TASK TO COMPLETE:
Below are some records; return each one exactly.

Data listing:
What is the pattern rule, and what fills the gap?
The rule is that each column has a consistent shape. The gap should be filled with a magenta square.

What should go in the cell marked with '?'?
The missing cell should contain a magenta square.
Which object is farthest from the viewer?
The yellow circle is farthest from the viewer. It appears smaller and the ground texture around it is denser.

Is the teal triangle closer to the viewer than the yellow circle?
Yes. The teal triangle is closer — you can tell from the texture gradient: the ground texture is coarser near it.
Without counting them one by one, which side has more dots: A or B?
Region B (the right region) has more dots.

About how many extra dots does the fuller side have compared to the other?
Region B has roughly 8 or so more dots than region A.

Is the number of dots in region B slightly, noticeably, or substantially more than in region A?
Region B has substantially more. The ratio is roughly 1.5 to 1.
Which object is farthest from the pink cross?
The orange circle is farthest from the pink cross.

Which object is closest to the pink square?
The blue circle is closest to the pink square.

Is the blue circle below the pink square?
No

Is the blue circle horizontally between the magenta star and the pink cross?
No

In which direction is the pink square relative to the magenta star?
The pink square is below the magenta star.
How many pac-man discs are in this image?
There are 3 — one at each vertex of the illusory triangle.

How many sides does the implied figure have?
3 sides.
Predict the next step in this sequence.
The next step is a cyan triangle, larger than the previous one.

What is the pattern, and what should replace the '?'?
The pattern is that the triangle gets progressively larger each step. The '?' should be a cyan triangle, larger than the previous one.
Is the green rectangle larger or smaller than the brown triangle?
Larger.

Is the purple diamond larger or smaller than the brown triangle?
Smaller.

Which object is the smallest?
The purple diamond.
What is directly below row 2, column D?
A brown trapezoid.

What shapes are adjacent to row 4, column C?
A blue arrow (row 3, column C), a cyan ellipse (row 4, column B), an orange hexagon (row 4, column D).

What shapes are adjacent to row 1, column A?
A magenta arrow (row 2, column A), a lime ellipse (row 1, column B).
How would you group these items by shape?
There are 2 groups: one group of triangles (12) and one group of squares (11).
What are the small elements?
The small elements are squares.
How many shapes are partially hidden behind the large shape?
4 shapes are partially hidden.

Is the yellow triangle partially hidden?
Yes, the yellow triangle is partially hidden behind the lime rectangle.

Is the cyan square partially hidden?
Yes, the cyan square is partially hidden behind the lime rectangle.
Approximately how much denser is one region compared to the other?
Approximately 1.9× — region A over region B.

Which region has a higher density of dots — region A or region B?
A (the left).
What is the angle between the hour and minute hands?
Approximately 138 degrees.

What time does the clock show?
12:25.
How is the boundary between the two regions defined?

THE REPLY:
What is the pattern rule, and what fills the gap?
The rule is that each column has a consistent shape. The gap should be filled with a magenta square.

What should go in the cell marked with '?'?
The missing cell should contain a magenta square.
Which object is farthest from the viewer?
The yellow circle is farthest from the viewer. It appears smaller and the ground texture around it is denser.

Is the teal triangle closer to the viewer than the yellow circle?
Yes. The teal triangle is closer — you can tell from the texture gradient: the ground texture is coarser near it.
Without counting them one by one, which side has more dots: A or B?
Region B (the right region) has more dots.

About how many extra dots does the fuller side have compared to the other?
Region B has roughly 8 or so more dots than region A.

Is the number of dots in region B slightly, noticeably, or substantially more than in region A?
Region B has substantially more. The ratio is roughly 1.5 to 1.
Which object is farthest from the pink cross?
The orange circle is farthest from the pink cross.

Which object is closest to the pink square?
The blue circle is closest to the pink square.

Is the blue circle below the pink square?
No

Is the blue circle horizontally between the magenta star and the pink cross?
No

In which direction is the pink square relative to the magenta star?
The pink square is below the magenta star.
How many pac-man discs are in this image?
There are 3 — one at each vertex of the illusory triangle.

How many sides does the implied figure have?
3 sides.
Predict the next step in this sequence.
The next step is a cyan triangle, larger than the previous one.

What is the pattern, and what should replace the '?'?
The pattern is that the triangle gets progressively larger each step. The '?' should be a cyan triangle, larger than the previous one.
Is the green rectangle larger or smaller than the brown triangle?
Larger.

Is the purple diamond larger or smaller than the brown triangle?
Smaller.

Which object is the smallest?
The purple diamond.
What is directly below row 2, column D?
A brown trapezoid.

What shapes are adjacent to row 4, column C?
A blue arrow (row 3, column C), a cyan ellipse (row 4, column B), an orange hexagon (row 4, column D).

What shapes are adjacent to row 1, column A?
A magenta arrow (row 2, column A), a lime ellipse (row 1, column B).
How would you group these items by shape?
There are 2 groups: one group of triangles (12) and one group of squares (11).
What are the small elements?
The small elements are squares.
How many shapes are partially hidden behind the large shape?
4 shapes are partially hidden.

Is the yellow triangle partially hidden?
Yes, the yellow triangle is partially hidden behind the lime rectangle.

Is the cyan square partially hidden?
Yes, the cyan square is partially hidden behind the lime rectangle.
Approximately how much denser is one region compared to the other?
Approximately 1.9× — region A over region B.

Which region has a higher density of dots — region A or region B?
A (the left).
What is the angle between the hour and minute hands?
Approximately 138 degrees.

What time does the clock show?
12:25.
How is the boundary between the two regions defined?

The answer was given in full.